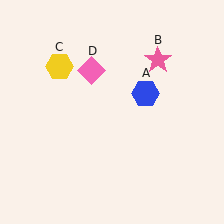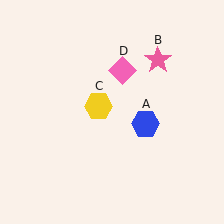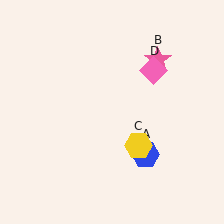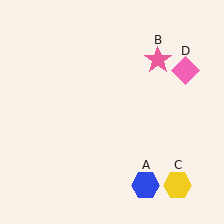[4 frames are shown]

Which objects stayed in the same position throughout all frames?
Pink star (object B) remained stationary.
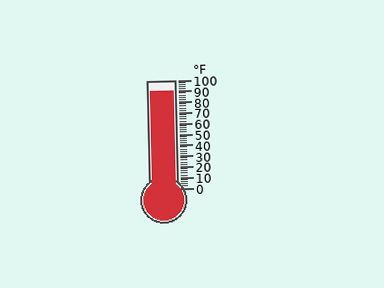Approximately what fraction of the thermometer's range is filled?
The thermometer is filled to approximately 90% of its range.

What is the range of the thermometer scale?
The thermometer scale ranges from 0°F to 100°F.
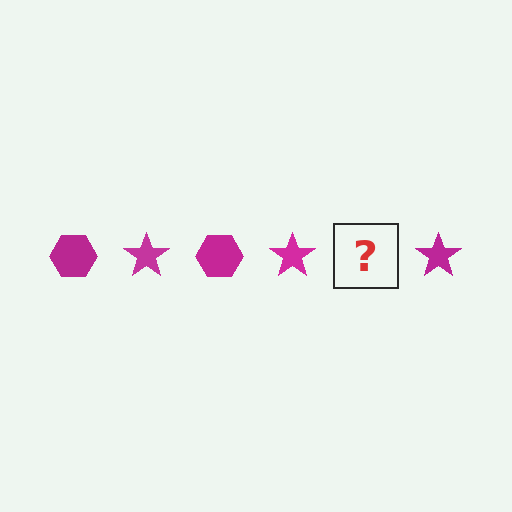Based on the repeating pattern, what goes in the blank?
The blank should be a magenta hexagon.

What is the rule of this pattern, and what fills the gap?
The rule is that the pattern cycles through hexagon, star shapes in magenta. The gap should be filled with a magenta hexagon.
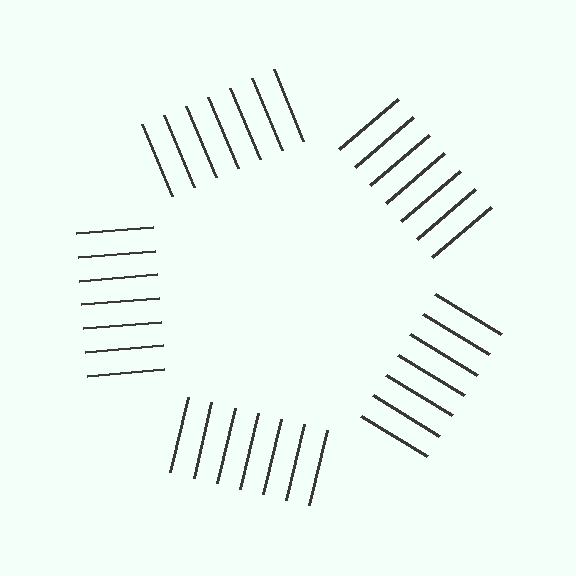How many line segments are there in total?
35 — 7 along each of the 5 edges.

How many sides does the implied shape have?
5 sides — the line-ends trace a pentagon.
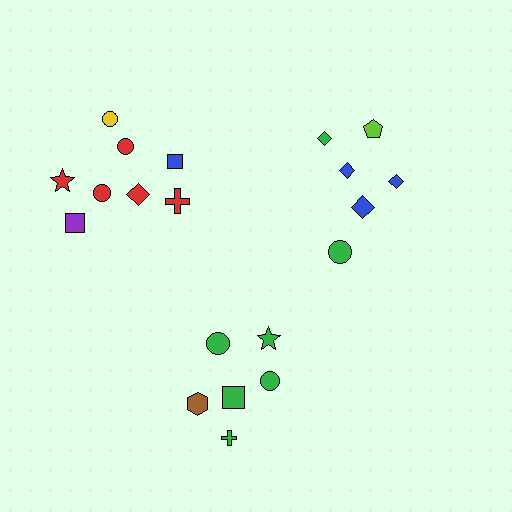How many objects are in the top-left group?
There are 8 objects.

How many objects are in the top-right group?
There are 6 objects.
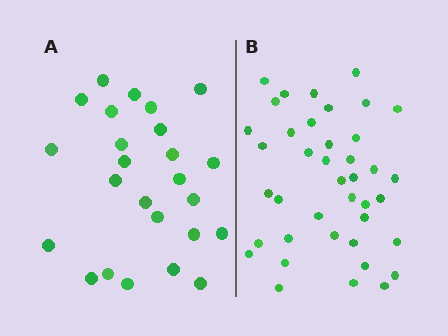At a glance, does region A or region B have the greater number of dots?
Region B (the right region) has more dots.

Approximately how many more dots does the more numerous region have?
Region B has approximately 15 more dots than region A.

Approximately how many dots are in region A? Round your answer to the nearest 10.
About 30 dots. (The exact count is 25, which rounds to 30.)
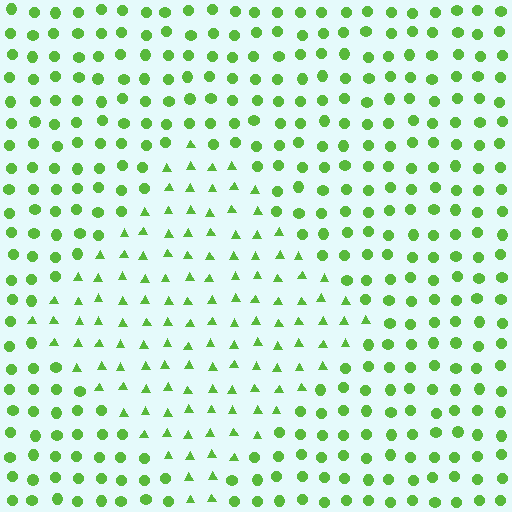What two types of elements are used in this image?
The image uses triangles inside the diamond region and circles outside it.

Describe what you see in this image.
The image is filled with small lime elements arranged in a uniform grid. A diamond-shaped region contains triangles, while the surrounding area contains circles. The boundary is defined purely by the change in element shape.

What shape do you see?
I see a diamond.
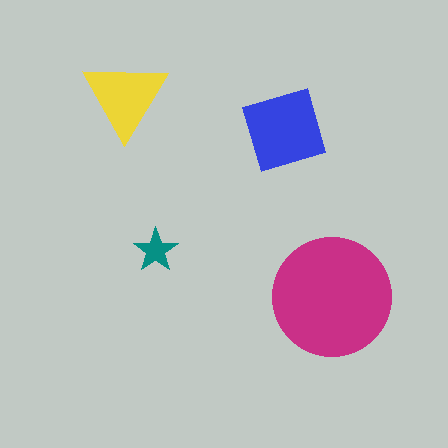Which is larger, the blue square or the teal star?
The blue square.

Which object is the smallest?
The teal star.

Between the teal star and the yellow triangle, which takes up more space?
The yellow triangle.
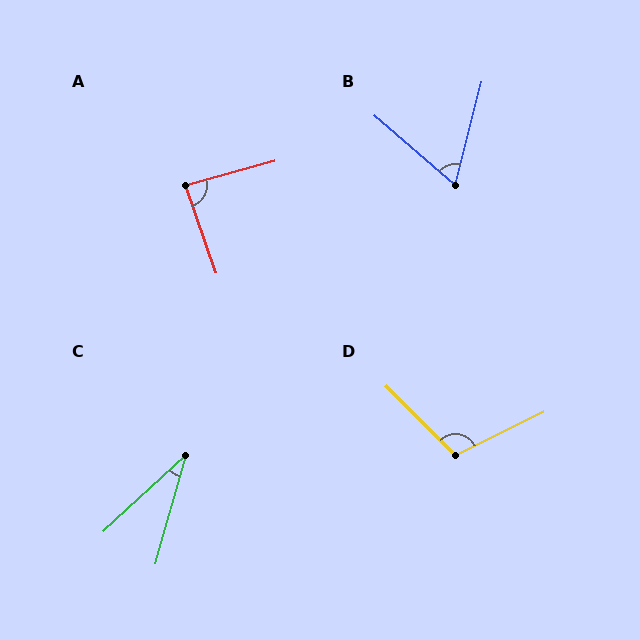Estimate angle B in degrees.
Approximately 64 degrees.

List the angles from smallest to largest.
C (31°), B (64°), A (86°), D (109°).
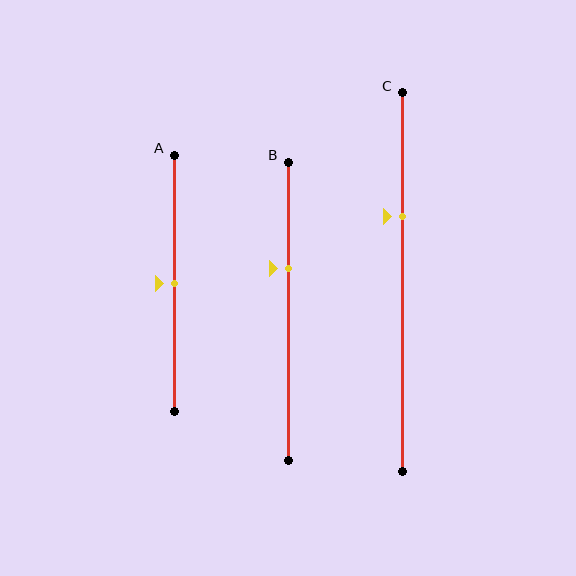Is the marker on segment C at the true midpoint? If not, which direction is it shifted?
No, the marker on segment C is shifted upward by about 17% of the segment length.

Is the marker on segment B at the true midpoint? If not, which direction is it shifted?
No, the marker on segment B is shifted upward by about 14% of the segment length.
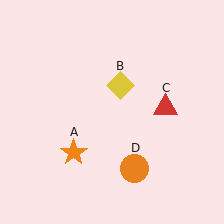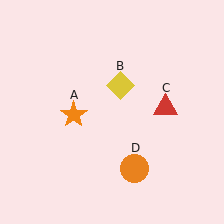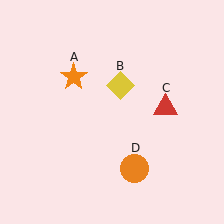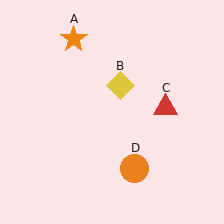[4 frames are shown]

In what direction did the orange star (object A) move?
The orange star (object A) moved up.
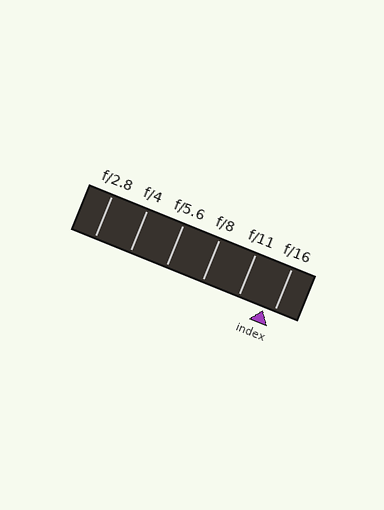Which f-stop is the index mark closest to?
The index mark is closest to f/16.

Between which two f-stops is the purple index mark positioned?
The index mark is between f/11 and f/16.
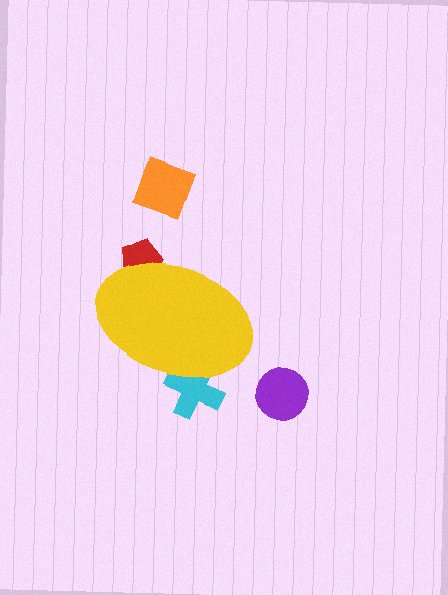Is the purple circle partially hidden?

┄┄┄┄┄┄┄┄┄┄┄┄┄┄┄┄┄┄┄┄

All of the entries above should be copied exactly, except for the pictures.

### Result for this exercise
[4 frames are shown]

Which objects stayed in the same position throughout all frames?
Pink star (object B) remained stationary.
Approximately what fraction of the thermometer's range is filled?
The thermometer is filled to approximately 90% of its range.

What is the range of the thermometer scale?
The thermometer scale ranges from 0°F to 100°F.
Based on the repeating pattern, what goes in the blank?
The blank should be a magenta hexagon.

What is the rule of this pattern, and what fills the gap?
The rule is that the pattern cycles through hexagon, star shapes in magenta. The gap should be filled with a magenta hexagon.
How many line segments are there in total?
35 — 7 along each of the 5 edges.

How many sides does the implied shape have?
5 sides — the line-ends trace a pentagon.
How many objects are in the top-left group?
There are 8 objects.

How many objects are in the top-right group?
There are 6 objects.
At a glance, does region A or region B have the greater number of dots?
Region B (the right region) has more dots.

Approximately how many more dots does the more numerous region have?
Region B has approximately 15 more dots than region A.

Approximately how many dots are in region A? Round your answer to the nearest 10.
About 30 dots. (The exact count is 25, which rounds to 30.)
What two types of elements are used in this image?
The image uses triangles inside the diamond region and circles outside it.

Describe what you see in this image.
The image is filled with small lime elements arranged in a uniform grid. A diamond-shaped region contains triangles, while the surrounding area contains circles. The boundary is defined purely by the change in element shape.

What shape do you see?
I see a diamond.
Which is larger, the blue square or the teal star?
The blue square.

Which object is the smallest?
The teal star.

Between the teal star and the yellow triangle, which takes up more space?
The yellow triangle.
Estimate angle B in degrees.
Approximately 64 degrees.

List the angles from smallest to largest.
C (31°), B (64°), A (86°), D (109°).
Is the marker on segment C at the true midpoint? If not, which direction is it shifted?
No, the marker on segment C is shifted upward by about 17% of the segment length.

Is the marker on segment B at the true midpoint? If not, which direction is it shifted?
No, the marker on segment B is shifted upward by about 14% of the segment length.
[4 frames are shown]

In what direction did the orange star (object A) move?
The orange star (object A) moved up.
Which f-stop is the index mark closest to?
The index mark is closest to f/16.

Between which two f-stops is the purple index mark positioned?
The index mark is between f/11 and f/16.
Is the purple circle partially hidden?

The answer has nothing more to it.